Basic figure question records:
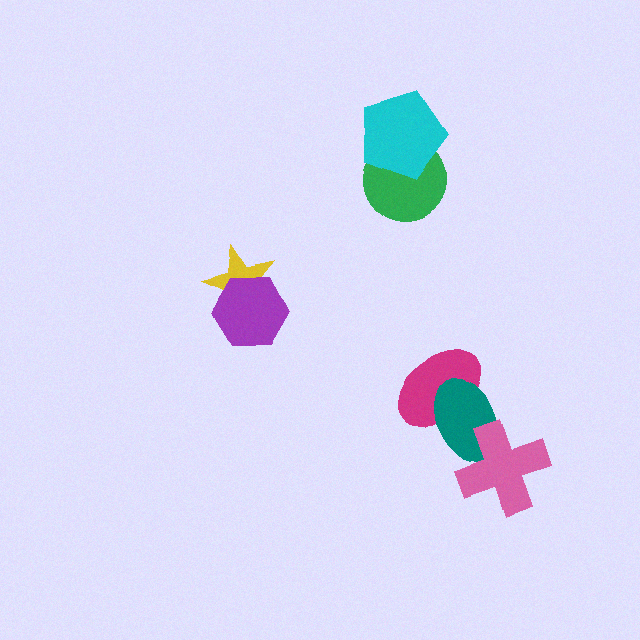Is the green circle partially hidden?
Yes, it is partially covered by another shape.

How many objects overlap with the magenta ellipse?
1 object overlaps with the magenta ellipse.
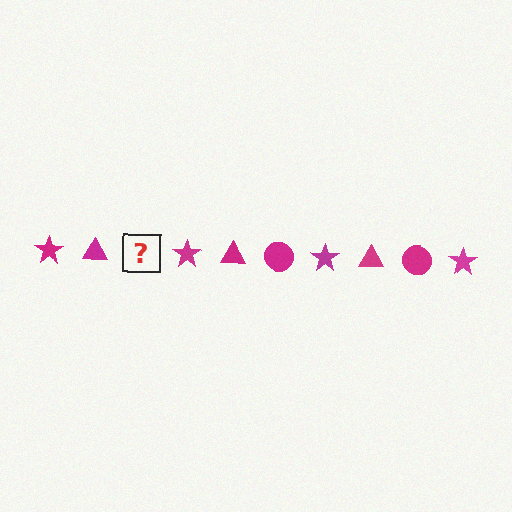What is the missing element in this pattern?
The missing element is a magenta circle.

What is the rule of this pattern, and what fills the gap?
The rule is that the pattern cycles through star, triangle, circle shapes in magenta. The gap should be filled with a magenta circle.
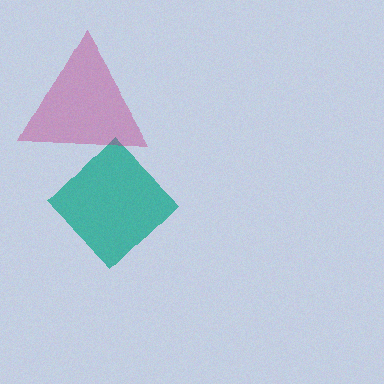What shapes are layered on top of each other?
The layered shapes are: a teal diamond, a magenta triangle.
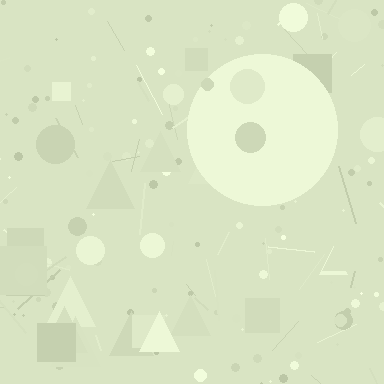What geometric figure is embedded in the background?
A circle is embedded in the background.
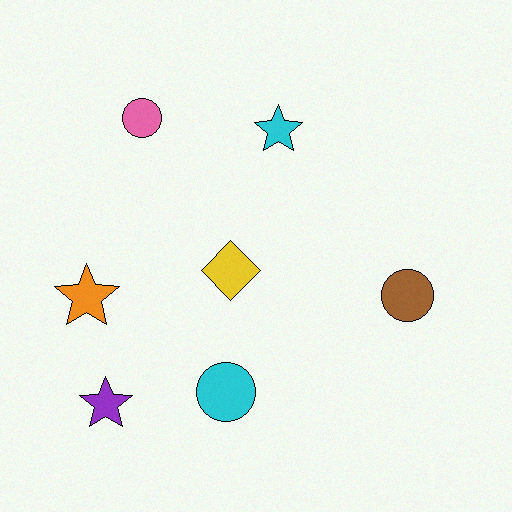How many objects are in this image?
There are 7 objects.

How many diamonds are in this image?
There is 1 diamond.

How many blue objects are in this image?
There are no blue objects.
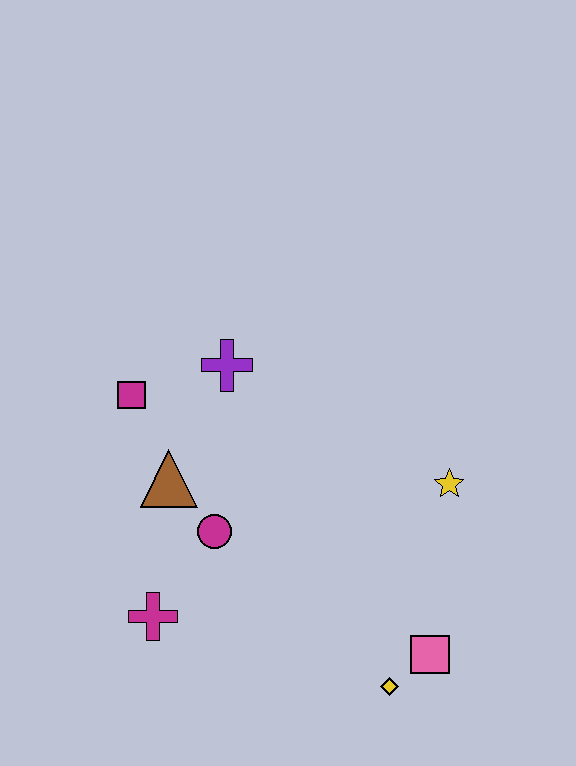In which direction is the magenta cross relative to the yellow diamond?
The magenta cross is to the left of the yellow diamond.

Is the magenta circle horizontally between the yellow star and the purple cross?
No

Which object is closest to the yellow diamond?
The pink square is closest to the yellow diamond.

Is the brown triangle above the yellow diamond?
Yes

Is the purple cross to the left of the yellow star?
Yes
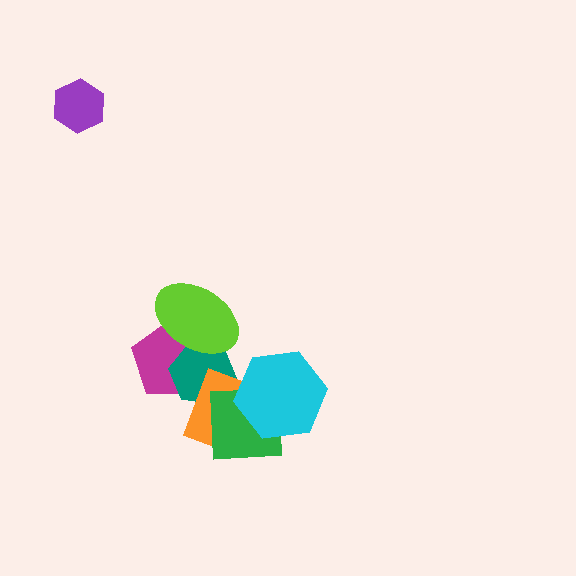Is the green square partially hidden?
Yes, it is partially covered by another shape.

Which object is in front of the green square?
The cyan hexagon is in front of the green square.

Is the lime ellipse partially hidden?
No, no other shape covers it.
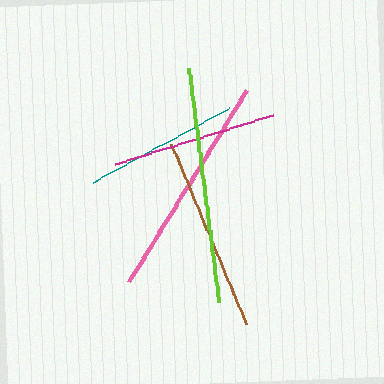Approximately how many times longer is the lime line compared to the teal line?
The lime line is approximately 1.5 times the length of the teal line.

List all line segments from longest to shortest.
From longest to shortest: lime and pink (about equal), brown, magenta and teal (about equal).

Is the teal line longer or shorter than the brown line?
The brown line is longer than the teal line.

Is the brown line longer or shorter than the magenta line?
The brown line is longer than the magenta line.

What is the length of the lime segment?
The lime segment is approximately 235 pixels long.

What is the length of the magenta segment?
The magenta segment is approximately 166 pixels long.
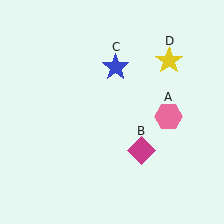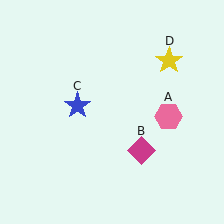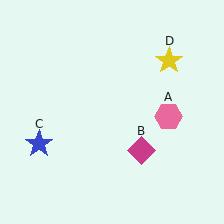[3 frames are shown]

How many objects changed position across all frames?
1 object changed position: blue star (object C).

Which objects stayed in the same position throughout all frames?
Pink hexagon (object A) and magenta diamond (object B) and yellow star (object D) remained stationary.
...
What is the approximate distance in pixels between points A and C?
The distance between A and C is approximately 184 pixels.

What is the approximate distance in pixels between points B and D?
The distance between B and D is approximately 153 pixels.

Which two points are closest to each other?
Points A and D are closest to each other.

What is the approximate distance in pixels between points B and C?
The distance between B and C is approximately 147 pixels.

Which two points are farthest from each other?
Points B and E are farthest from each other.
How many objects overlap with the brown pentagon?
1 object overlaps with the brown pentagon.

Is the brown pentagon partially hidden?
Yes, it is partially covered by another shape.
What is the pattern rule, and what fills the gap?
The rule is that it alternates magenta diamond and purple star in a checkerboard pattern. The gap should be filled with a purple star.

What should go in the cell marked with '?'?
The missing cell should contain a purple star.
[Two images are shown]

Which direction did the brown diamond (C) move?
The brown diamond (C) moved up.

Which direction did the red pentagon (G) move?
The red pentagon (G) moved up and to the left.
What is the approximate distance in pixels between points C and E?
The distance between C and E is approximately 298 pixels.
* * *
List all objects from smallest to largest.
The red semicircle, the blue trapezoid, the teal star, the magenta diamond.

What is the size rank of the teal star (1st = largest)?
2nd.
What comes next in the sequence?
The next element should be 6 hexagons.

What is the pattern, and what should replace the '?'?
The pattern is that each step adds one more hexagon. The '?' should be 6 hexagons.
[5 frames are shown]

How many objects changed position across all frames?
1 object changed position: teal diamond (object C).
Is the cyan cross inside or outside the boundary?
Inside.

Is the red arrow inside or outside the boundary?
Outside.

▶ [What to do]:
Give back exactly the lines from the one that holds "Is the teal" to the one that holds "[3 frames are shown]", with both ends and without the images.

▶ [The completed task]:
Is the teal line longer or shorter than the brown line?
The brown line is longer than the teal line.

Is the brown line longer or shorter than the magenta line?
The brown line is longer than the magenta line.

What is the length of the lime segment?
The lime segment is approximately 235 pixels long.

What is the length of the magenta segment?
The magenta segment is approximately 166 pixels long.
[3 frames are shown]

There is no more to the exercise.